→ What is needed
Below this line is a set of entries; quote exactly the lines from the line that contains "What is the spacing" to the line that contains "[4 frames are shown]", both lines included.

→ Record excerpts
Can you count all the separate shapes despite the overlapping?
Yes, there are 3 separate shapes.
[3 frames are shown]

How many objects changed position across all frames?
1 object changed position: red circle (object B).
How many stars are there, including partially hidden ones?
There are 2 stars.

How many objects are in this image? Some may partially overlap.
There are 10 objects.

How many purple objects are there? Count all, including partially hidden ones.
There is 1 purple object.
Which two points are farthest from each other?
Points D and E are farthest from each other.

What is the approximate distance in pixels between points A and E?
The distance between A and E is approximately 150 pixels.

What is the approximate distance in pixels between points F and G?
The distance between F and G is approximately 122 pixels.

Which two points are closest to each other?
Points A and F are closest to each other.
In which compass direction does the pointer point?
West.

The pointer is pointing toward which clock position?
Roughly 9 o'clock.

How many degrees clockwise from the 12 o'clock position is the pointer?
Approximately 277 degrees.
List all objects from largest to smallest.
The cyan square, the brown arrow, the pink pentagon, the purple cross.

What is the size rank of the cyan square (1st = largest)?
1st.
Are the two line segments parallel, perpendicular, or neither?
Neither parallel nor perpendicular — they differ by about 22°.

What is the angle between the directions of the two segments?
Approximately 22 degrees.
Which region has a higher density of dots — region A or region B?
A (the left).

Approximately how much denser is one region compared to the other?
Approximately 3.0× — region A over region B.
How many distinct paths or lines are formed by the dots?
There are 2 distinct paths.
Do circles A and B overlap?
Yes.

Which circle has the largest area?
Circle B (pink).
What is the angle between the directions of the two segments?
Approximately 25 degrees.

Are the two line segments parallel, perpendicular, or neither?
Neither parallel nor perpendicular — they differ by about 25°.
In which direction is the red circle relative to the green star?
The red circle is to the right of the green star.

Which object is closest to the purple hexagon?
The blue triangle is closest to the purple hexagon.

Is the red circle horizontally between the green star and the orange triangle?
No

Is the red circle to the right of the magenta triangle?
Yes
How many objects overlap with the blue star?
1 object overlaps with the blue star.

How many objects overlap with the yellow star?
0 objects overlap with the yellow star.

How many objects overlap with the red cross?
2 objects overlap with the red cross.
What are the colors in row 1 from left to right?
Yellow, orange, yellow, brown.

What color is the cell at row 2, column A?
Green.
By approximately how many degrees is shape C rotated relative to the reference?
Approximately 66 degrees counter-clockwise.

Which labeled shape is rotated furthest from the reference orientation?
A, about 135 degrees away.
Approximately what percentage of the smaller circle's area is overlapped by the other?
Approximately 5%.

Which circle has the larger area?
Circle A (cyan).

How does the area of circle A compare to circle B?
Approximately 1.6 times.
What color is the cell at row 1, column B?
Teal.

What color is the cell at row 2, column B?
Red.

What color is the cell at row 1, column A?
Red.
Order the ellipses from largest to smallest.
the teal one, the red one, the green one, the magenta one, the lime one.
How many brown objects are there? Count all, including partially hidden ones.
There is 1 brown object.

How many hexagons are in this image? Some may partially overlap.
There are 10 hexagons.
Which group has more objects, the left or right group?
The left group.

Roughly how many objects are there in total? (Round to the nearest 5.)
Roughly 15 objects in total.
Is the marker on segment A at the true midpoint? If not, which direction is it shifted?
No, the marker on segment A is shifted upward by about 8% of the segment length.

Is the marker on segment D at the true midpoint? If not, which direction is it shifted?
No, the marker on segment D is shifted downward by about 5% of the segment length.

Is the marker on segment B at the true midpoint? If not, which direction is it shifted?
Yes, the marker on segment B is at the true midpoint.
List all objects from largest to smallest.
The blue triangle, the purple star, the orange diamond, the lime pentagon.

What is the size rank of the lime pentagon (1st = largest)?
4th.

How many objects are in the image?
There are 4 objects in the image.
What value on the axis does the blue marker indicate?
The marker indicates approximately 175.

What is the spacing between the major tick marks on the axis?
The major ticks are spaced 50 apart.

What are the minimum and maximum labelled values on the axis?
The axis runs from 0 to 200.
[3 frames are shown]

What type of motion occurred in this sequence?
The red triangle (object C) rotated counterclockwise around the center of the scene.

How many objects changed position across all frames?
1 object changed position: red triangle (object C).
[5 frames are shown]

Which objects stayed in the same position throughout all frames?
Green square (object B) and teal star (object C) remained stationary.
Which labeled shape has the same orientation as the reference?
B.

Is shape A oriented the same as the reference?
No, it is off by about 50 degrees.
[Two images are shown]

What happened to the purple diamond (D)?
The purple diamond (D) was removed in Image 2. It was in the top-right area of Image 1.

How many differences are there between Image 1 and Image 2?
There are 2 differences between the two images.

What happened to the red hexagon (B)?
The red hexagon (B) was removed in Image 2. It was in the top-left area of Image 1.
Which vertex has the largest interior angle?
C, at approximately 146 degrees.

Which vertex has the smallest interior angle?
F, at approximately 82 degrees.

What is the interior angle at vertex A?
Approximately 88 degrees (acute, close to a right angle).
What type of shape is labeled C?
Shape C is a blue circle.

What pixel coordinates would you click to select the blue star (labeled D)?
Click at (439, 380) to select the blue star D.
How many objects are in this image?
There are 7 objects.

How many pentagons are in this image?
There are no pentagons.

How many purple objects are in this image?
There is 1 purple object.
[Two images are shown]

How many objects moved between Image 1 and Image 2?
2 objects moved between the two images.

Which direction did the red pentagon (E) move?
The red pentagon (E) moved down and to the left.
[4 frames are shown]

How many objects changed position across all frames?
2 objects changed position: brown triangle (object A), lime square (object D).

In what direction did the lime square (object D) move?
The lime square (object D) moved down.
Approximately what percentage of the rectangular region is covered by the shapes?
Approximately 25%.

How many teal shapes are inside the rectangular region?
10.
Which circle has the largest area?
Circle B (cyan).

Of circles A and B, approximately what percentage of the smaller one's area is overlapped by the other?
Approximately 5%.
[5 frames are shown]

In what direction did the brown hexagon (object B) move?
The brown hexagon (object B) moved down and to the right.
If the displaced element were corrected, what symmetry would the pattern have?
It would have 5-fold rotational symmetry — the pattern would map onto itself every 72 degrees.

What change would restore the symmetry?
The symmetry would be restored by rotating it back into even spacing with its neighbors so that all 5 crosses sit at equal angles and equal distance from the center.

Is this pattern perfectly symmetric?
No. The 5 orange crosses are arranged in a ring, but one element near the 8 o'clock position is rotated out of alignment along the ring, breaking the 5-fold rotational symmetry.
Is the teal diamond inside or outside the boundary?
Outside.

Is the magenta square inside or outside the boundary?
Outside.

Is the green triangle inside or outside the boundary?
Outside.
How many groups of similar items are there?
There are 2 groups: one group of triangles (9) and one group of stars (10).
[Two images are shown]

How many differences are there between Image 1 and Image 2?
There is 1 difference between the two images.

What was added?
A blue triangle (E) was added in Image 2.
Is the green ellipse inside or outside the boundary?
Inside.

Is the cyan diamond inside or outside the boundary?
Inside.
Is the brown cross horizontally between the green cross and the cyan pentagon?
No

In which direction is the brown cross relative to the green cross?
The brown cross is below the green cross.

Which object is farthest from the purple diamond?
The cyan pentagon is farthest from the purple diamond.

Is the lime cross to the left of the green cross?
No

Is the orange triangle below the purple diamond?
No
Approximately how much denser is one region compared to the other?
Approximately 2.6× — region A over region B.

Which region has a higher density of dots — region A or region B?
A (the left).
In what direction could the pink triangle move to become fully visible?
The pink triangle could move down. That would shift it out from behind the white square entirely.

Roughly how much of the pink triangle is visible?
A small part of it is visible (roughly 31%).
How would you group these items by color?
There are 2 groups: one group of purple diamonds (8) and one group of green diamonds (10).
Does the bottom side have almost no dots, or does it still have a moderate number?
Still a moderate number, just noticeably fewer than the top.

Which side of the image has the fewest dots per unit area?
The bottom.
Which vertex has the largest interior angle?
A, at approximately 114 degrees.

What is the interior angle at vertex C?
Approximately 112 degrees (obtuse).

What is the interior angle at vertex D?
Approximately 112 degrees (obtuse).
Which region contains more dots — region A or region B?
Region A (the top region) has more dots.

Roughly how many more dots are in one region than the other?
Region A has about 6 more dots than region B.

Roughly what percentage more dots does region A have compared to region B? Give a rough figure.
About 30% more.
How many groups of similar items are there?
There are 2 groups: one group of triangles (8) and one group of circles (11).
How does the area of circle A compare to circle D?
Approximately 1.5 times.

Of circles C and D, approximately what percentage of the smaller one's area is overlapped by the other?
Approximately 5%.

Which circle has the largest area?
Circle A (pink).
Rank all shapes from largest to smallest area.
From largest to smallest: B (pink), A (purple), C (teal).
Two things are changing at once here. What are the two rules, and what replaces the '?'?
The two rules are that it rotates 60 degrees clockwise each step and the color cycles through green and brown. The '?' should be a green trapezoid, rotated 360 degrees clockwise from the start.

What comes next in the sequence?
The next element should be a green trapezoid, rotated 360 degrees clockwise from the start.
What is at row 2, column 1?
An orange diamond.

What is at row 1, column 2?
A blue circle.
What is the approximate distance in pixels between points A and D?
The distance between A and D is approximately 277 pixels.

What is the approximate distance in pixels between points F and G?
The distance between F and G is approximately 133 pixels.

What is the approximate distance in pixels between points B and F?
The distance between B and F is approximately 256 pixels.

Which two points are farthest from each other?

→ Answer below
What is the spacing between the major tick marks on the axis?
The major ticks are spaced 50 apart.

What are the minimum and maximum labelled values on the axis?
The axis runs from 0 to 200.
[3 frames are shown]

What type of motion occurred in this sequence?
The red triangle (object C) rotated counterclockwise around the center of the scene.

How many objects changed position across all frames?
1 object changed position: red triangle (object C).
[5 frames are shown]

Which objects stayed in the same position throughout all frames?
Green square (object B) and teal star (object C) remained stationary.
Which labeled shape has the same orientation as the reference?
B.

Is shape A oriented the same as the reference?
No, it is off by about 50 degrees.
[Two images are shown]

What happened to the purple diamond (D)?
The purple diamond (D) was removed in Image 2. It was in the top-right area of Image 1.

How many differences are there between Image 1 and Image 2?
There are 2 differences between the two images.

What happened to the red hexagon (B)?
The red hexagon (B) was removed in Image 2. It was in the top-left area of Image 1.
Which vertex has the largest interior angle?
C, at approximately 146 degrees.

Which vertex has the smallest interior angle?
F, at approximately 82 degrees.

What is the interior angle at vertex A?
Approximately 88 degrees (acute, close to a right angle).
What type of shape is labeled C?
Shape C is a blue circle.

What pixel coordinates would you click to select the blue star (labeled D)?
Click at (439, 380) to select the blue star D.
How many objects are in this image?
There are 7 objects.

How many pentagons are in this image?
There are no pentagons.

How many purple objects are in this image?
There is 1 purple object.
[Two images are shown]

How many objects moved between Image 1 and Image 2?
2 objects moved between the two images.

Which direction did the red pentagon (E) move?
The red pentagon (E) moved down and to the left.
[4 frames are shown]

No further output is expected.